§ **ENTRIES PROVIDED**:
┏━━
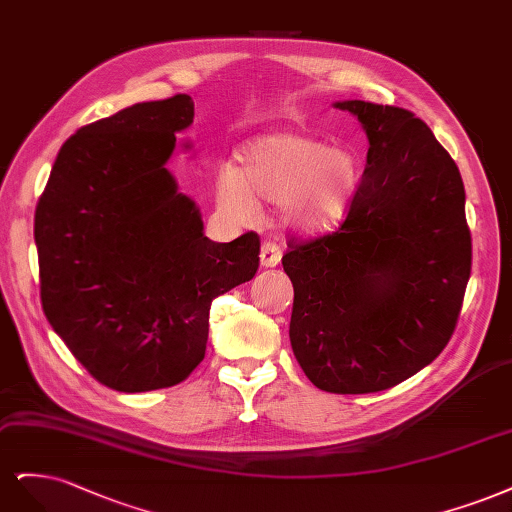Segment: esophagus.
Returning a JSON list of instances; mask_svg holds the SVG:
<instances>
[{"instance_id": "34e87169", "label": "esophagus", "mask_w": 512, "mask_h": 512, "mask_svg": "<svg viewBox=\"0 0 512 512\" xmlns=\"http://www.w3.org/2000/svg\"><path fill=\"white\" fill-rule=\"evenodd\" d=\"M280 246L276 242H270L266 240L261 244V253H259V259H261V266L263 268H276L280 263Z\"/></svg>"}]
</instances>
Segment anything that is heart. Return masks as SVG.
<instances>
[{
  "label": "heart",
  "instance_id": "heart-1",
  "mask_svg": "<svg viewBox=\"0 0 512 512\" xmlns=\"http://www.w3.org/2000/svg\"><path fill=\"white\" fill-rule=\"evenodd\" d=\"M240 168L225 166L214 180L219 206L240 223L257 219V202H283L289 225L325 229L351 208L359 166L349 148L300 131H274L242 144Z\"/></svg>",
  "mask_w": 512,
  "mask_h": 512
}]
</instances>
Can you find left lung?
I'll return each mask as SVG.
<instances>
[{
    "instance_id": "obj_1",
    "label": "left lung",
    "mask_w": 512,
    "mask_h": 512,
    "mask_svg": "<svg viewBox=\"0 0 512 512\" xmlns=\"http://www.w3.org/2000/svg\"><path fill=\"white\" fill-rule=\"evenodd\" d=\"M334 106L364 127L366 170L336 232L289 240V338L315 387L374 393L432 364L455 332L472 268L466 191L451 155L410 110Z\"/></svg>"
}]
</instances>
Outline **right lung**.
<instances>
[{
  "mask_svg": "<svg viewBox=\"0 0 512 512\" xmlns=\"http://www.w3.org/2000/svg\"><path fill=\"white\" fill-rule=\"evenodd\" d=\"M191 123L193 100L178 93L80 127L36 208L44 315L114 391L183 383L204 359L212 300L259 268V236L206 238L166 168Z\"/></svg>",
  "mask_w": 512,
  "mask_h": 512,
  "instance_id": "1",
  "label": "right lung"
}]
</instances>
┗━━
┏━━
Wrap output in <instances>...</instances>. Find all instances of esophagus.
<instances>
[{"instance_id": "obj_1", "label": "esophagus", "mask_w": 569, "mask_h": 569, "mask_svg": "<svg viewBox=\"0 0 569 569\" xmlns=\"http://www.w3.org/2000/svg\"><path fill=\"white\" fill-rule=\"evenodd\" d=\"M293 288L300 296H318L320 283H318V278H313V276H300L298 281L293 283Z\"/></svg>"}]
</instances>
┗━━
┏━━
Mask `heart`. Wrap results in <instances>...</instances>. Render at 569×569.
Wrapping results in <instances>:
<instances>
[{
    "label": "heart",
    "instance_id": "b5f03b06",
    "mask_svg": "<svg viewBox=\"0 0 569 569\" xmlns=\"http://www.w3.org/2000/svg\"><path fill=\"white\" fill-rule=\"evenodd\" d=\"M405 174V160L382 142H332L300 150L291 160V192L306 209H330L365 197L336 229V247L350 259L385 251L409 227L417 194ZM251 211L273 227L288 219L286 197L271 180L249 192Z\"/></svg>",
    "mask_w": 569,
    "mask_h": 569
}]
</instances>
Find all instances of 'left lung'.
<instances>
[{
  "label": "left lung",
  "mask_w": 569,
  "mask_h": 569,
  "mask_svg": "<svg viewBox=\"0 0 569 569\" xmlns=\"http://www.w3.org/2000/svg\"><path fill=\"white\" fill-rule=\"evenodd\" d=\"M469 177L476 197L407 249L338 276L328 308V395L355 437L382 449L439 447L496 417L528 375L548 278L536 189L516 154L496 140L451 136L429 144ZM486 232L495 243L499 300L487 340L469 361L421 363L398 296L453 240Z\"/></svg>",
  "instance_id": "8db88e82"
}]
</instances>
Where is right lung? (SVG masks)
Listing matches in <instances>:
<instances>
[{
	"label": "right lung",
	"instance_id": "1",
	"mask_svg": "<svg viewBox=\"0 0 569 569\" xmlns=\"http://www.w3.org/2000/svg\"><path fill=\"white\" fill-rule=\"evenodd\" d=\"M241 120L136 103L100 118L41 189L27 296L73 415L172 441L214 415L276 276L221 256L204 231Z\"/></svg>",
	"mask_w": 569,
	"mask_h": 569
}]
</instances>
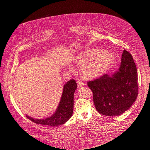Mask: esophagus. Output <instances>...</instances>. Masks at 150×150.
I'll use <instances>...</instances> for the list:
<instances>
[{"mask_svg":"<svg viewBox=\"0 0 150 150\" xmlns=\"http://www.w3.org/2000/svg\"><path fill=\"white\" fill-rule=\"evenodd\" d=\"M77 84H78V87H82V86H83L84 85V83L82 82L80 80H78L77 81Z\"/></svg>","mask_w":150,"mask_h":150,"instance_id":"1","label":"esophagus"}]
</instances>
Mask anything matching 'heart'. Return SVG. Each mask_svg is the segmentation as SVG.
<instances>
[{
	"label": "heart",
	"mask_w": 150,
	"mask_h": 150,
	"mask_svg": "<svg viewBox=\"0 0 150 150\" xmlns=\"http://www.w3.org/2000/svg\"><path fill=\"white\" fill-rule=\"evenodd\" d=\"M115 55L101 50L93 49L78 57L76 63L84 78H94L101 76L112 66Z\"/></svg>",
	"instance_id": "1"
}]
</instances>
┗━━
§ **EXERCISE AIM**: Locate every line in the listing above that contains the word "right" and copy each of those lines in full.

§ **ANSWER TO THIS TASK**:
Outline **right lung**.
  "label": "right lung"
Where is right lung? (SVG masks)
	"label": "right lung",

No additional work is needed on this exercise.